Dataset entries:

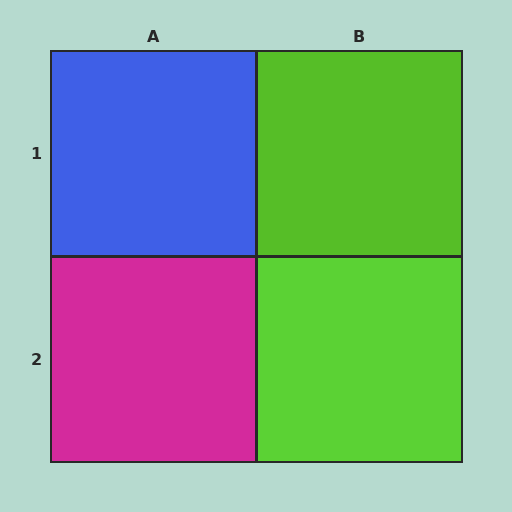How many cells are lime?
2 cells are lime.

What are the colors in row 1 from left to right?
Blue, lime.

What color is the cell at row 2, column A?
Magenta.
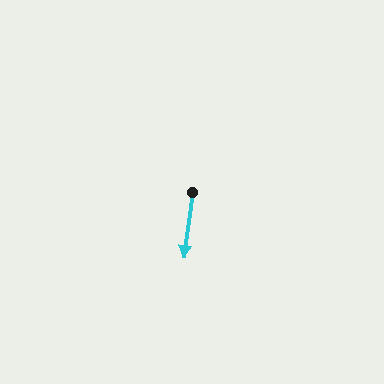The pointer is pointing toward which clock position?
Roughly 6 o'clock.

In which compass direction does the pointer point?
South.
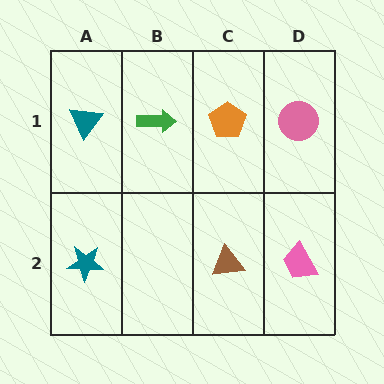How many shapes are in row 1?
4 shapes.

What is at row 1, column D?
A pink circle.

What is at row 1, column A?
A teal triangle.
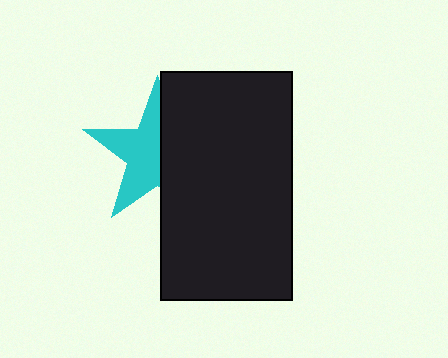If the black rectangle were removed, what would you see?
You would see the complete cyan star.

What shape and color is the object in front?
The object in front is a black rectangle.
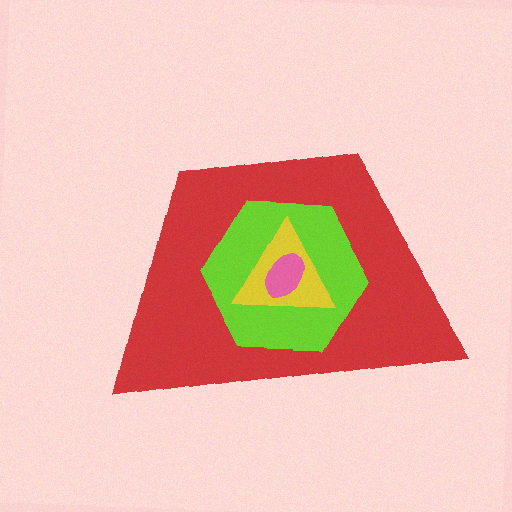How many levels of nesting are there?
4.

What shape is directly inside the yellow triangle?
The pink ellipse.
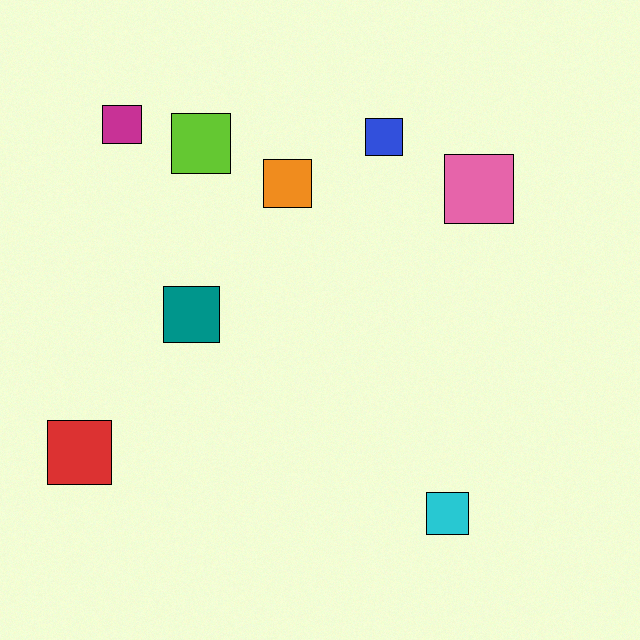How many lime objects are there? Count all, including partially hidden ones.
There is 1 lime object.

Prompt – A word-for-word retyping of every record is required, without the pictures.

Exercise result –
How many cells are lime?
2 cells are lime.

What are the colors in row 1 from left to right?
Blue, lime.

What color is the cell at row 2, column A?
Magenta.
The pointer is pointing toward which clock position?
Roughly 6 o'clock.

In which compass direction does the pointer point?
South.
How many shapes are in row 1?
4 shapes.

What is at row 1, column D?
A pink circle.

What is at row 1, column A?
A teal triangle.
If the black rectangle were removed, what would you see?
You would see the complete cyan star.

What shape and color is the object in front?
The object in front is a black rectangle.
How many levels of nesting are there?
4.

What shape is directly inside the yellow triangle?
The pink ellipse.
How many lime objects are there? Count all, including partially hidden ones.
There is 1 lime object.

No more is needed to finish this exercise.